| MATERIAL TO PROCESS |
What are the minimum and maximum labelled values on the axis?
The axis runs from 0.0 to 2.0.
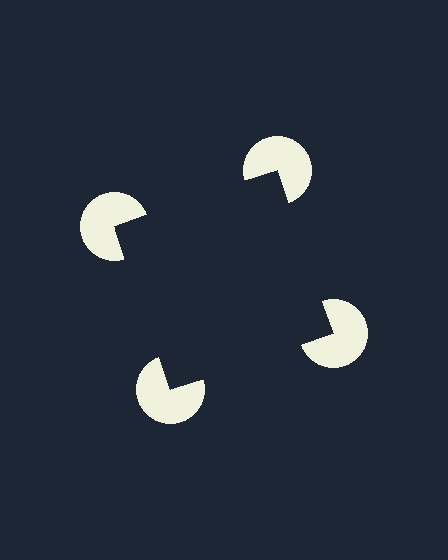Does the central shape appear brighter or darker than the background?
It typically appears slightly darker than the background, even though no actual brightness change is drawn.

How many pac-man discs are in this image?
There are 4 — one at each vertex of the illusory square.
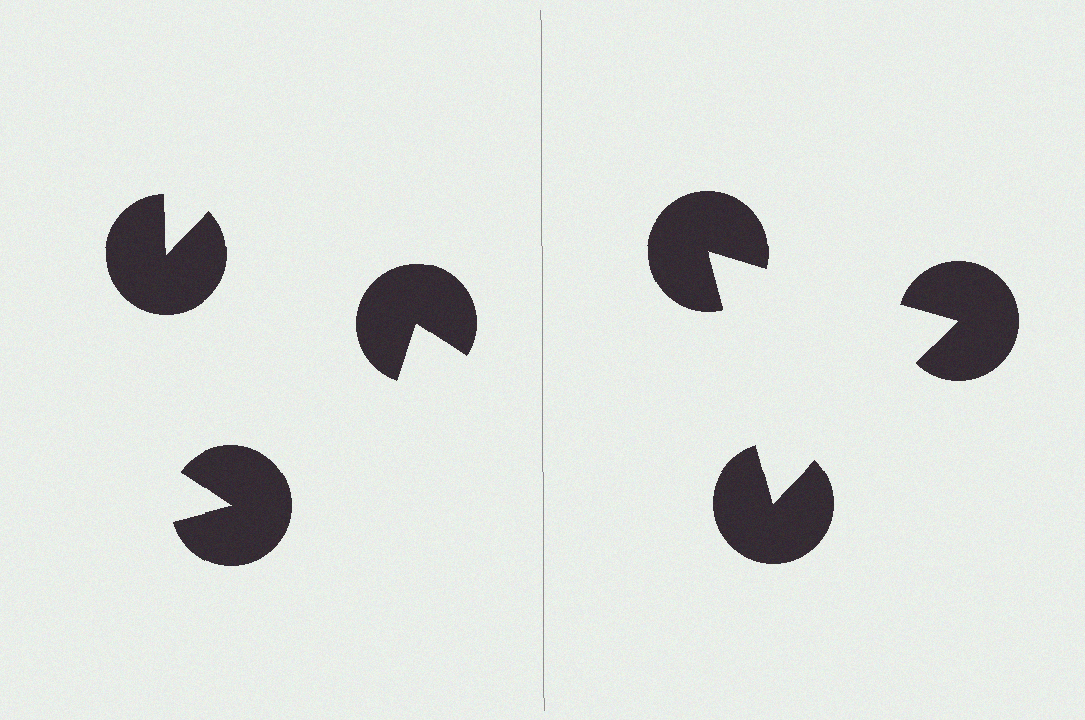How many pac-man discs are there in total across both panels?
6 — 3 on each side.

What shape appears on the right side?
An illusory triangle.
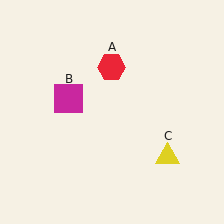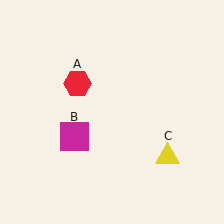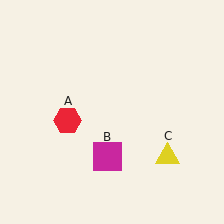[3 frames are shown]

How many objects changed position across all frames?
2 objects changed position: red hexagon (object A), magenta square (object B).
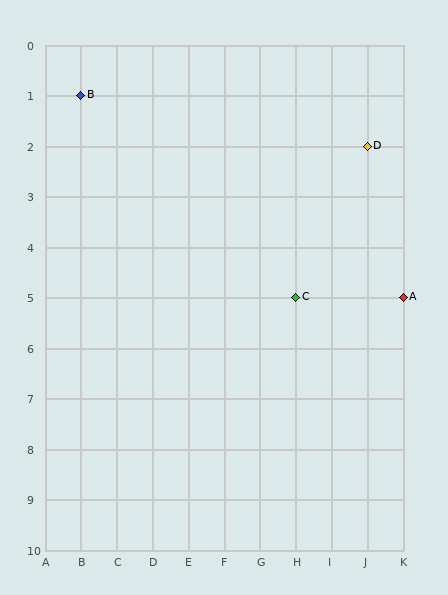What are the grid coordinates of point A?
Point A is at grid coordinates (K, 5).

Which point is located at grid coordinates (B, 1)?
Point B is at (B, 1).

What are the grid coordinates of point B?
Point B is at grid coordinates (B, 1).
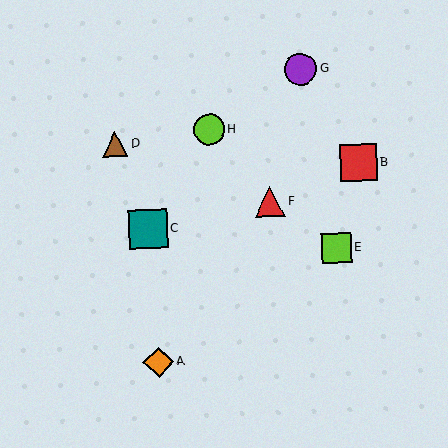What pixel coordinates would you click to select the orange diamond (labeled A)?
Click at (158, 362) to select the orange diamond A.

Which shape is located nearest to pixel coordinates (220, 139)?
The lime circle (labeled H) at (209, 129) is nearest to that location.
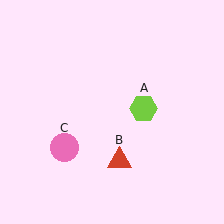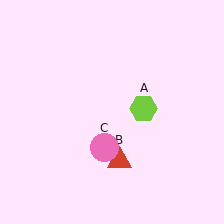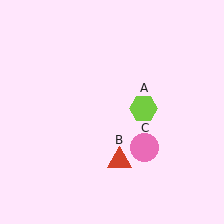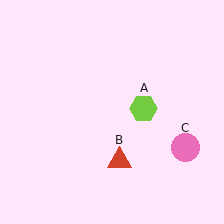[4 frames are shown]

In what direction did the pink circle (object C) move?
The pink circle (object C) moved right.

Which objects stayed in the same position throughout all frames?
Lime hexagon (object A) and red triangle (object B) remained stationary.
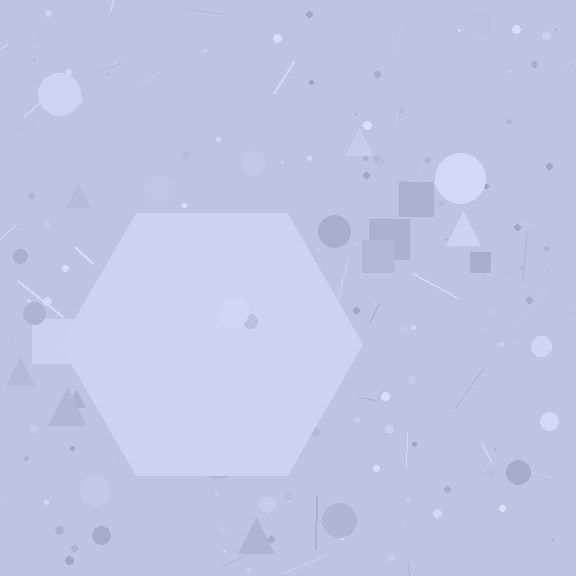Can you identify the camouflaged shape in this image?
The camouflaged shape is a hexagon.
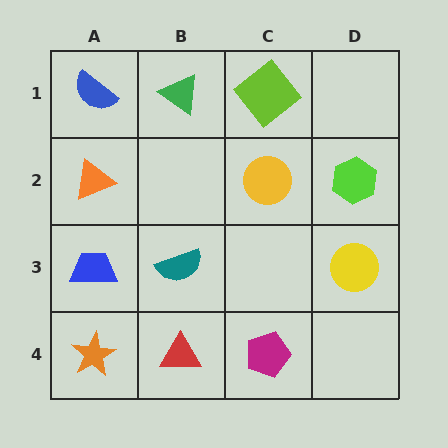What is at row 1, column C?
A lime diamond.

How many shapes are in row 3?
3 shapes.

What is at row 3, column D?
A yellow circle.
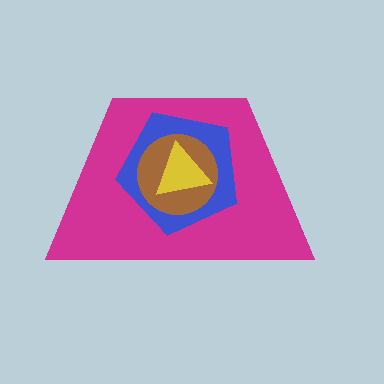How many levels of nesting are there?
4.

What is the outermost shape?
The magenta trapezoid.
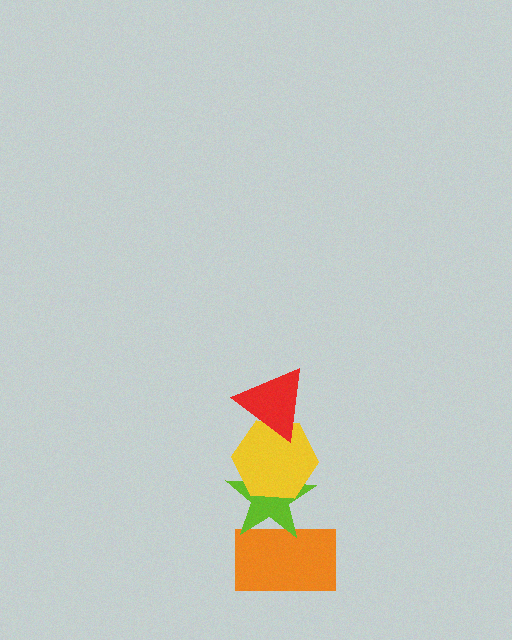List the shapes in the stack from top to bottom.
From top to bottom: the red triangle, the yellow hexagon, the lime star, the orange rectangle.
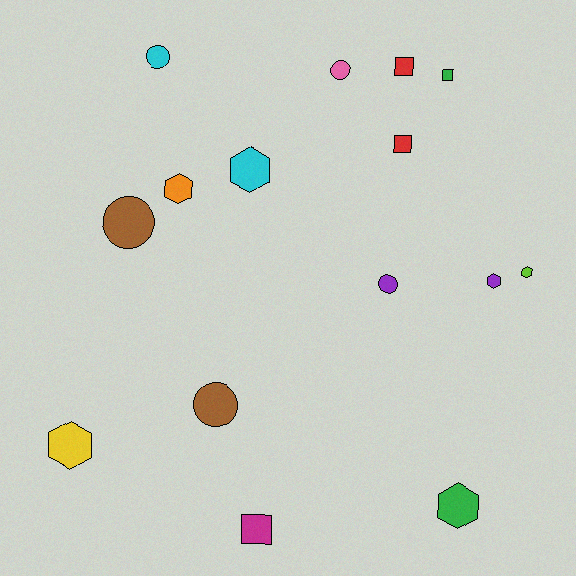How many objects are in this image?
There are 15 objects.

| INSTRUCTIONS TO FOLLOW |
Print out the lines exactly, skipping any picture.

| ANSWER TO THIS PROBLEM |
What are the minimum and maximum labelled values on the axis?
The axis runs from 0.0 to 2.0.
Does the central shape appear brighter or darker than the background?
It typically appears slightly darker than the background, even though no actual brightness change is drawn.

How many pac-man discs are in this image?
There are 4 — one at each vertex of the illusory square.
How many pac-man discs are there in total across both panels?
6 — 3 on each side.

What shape appears on the right side?
An illusory triangle.
[3 frames are shown]

How many objects changed position across all frames?
2 objects changed position: red hexagon (object A), magenta square (object B).
What are the grid coordinates of point A?
Point A is at grid coordinates (K, 5).

Which point is located at grid coordinates (B, 1)?
Point B is at (B, 1).

What are the grid coordinates of point B?
Point B is at grid coordinates (B, 1).
What pixel coordinates would you click to select the orange diamond (labeled A)?
Click at (158, 362) to select the orange diamond A.

Which shape is located nearest to pixel coordinates (220, 139)?
The lime circle (labeled H) at (209, 129) is nearest to that location.
[4 frames are shown]

In what direction did the pink circle (object C) move?
The pink circle (object C) moved right.

Which objects stayed in the same position throughout all frames?
Lime hexagon (object A) and red triangle (object B) remained stationary.
Can you identify the camouflaged shape in this image?
The camouflaged shape is a hexagon.
What is at row 1, column C?
A lime diamond.

How many shapes are in row 3?
3 shapes.

What is at row 3, column D?
A yellow circle.
How many levels of nesting are there?
4.

What is the outermost shape?
The magenta trapezoid.
List the shapes in the stack from top to bottom.
From top to bottom: the red triangle, the yellow hexagon, the lime star, the orange rectangle.
How many objects are in this image?
There are 15 objects.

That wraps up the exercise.